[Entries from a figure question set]

• • • • • • •

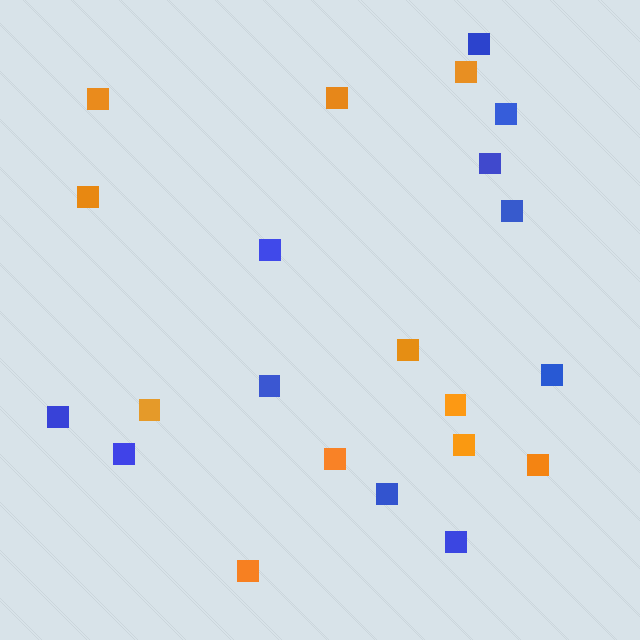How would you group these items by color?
There are 2 groups: one group of orange squares (11) and one group of blue squares (11).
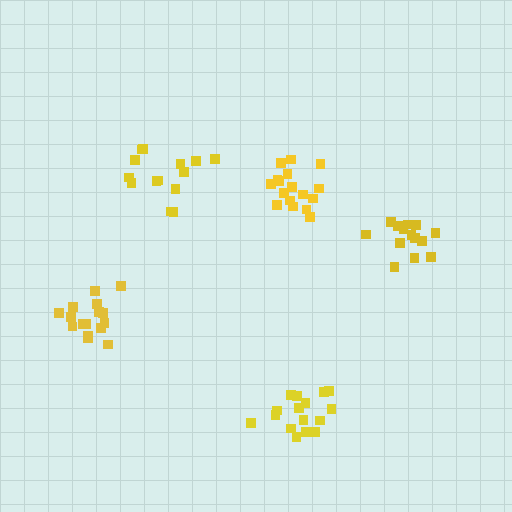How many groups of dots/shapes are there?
There are 5 groups.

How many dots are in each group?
Group 1: 17 dots, Group 2: 16 dots, Group 3: 14 dots, Group 4: 17 dots, Group 5: 14 dots (78 total).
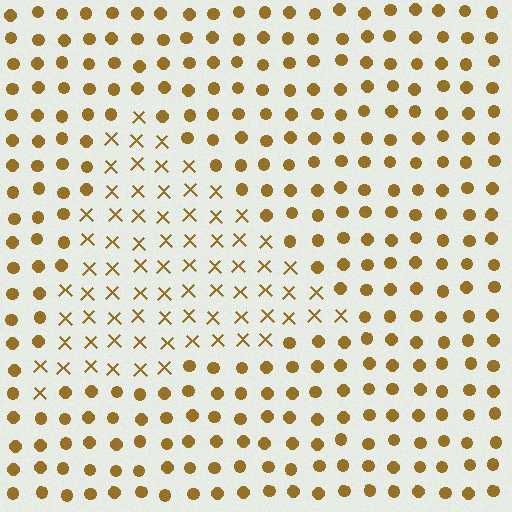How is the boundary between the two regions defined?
The boundary is defined by a change in element shape: X marks inside vs. circles outside. All elements share the same color and spacing.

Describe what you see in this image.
The image is filled with small brown elements arranged in a uniform grid. A triangle-shaped region contains X marks, while the surrounding area contains circles. The boundary is defined purely by the change in element shape.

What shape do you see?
I see a triangle.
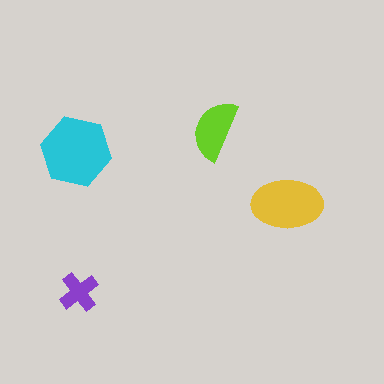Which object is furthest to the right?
The yellow ellipse is rightmost.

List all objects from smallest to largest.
The purple cross, the lime semicircle, the yellow ellipse, the cyan hexagon.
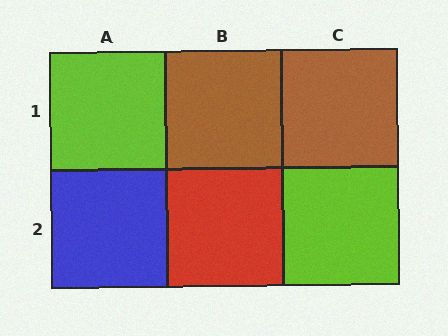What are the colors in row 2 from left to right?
Blue, red, lime.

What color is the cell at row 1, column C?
Brown.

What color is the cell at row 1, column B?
Brown.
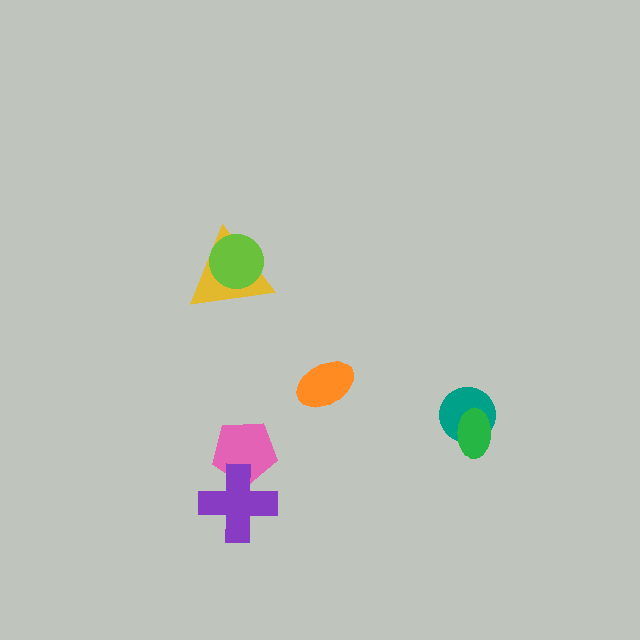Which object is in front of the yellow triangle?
The lime circle is in front of the yellow triangle.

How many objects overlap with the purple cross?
1 object overlaps with the purple cross.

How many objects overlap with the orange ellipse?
0 objects overlap with the orange ellipse.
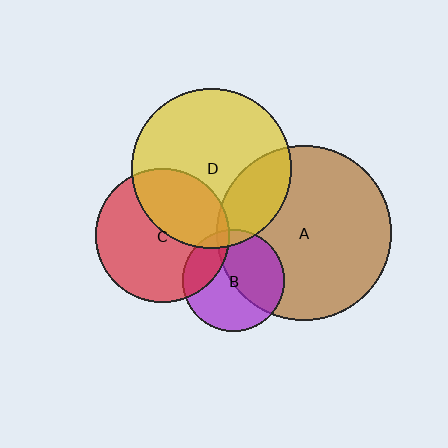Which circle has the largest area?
Circle A (brown).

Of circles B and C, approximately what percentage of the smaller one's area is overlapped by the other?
Approximately 20%.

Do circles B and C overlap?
Yes.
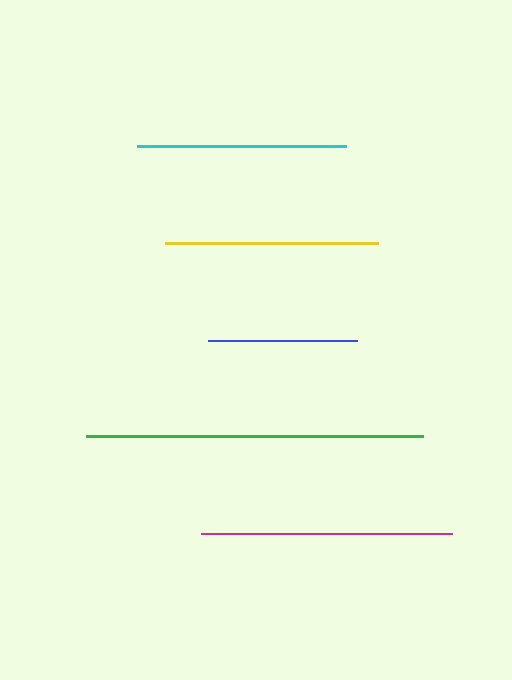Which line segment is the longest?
The green line is the longest at approximately 337 pixels.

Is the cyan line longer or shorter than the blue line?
The cyan line is longer than the blue line.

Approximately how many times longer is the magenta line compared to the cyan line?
The magenta line is approximately 1.2 times the length of the cyan line.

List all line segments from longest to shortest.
From longest to shortest: green, magenta, yellow and cyan (about equal), blue.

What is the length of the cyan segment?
The cyan segment is approximately 209 pixels long.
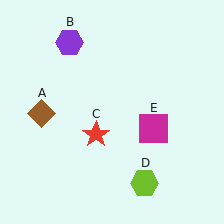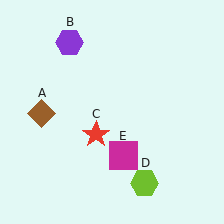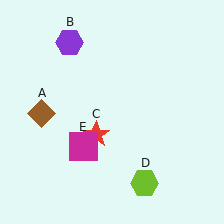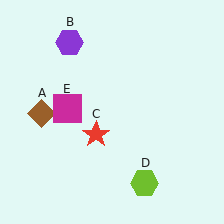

• • • • • • •

*Aim of the exercise*
Quote all of the entries word for word, omitting any pictures.

*In response*
How would you group these items by color?
There are 2 groups: one group of orange squares (11) and one group of blue squares (11).
How many groups of dots/shapes are there?
There are 5 groups.

How many dots are in each group?
Group 1: 17 dots, Group 2: 16 dots, Group 3: 14 dots, Group 4: 17 dots, Group 5: 14 dots (78 total).
How is the boundary between the two regions defined?
The boundary is defined by a change in element shape: X marks inside vs. circles outside. All elements share the same color and spacing.

Describe what you see in this image.
The image is filled with small brown elements arranged in a uniform grid. A triangle-shaped region contains X marks, while the surrounding area contains circles. The boundary is defined purely by the change in element shape.

What shape do you see?
I see a triangle.
Which object is furthest to the right?
The yellow ellipse is rightmost.

List all objects from smallest to largest.
The purple cross, the lime semicircle, the yellow ellipse, the cyan hexagon.
What are the colors in row 2 from left to right?
Blue, red, lime.

What color is the cell at row 1, column C?
Brown.

What color is the cell at row 1, column B?
Brown.
Which object is in front of the yellow triangle?
The lime circle is in front of the yellow triangle.

How many objects overlap with the purple cross?
1 object overlaps with the purple cross.

How many objects overlap with the orange ellipse?
0 objects overlap with the orange ellipse.
Which circle has the largest area?
Circle A (brown).

Of circles B and C, approximately what percentage of the smaller one's area is overlapped by the other?
Approximately 20%.

Do circles B and C overlap?
Yes.
Which line segment is the longest?
The green line is the longest at approximately 337 pixels.

Is the cyan line longer or shorter than the blue line?
The cyan line is longer than the blue line.

Approximately how many times longer is the magenta line compared to the cyan line?
The magenta line is approximately 1.2 times the length of the cyan line.

List all line segments from longest to shortest.
From longest to shortest: green, magenta, yellow and cyan (about equal), blue.

What is the length of the cyan segment?
The cyan segment is approximately 209 pixels long.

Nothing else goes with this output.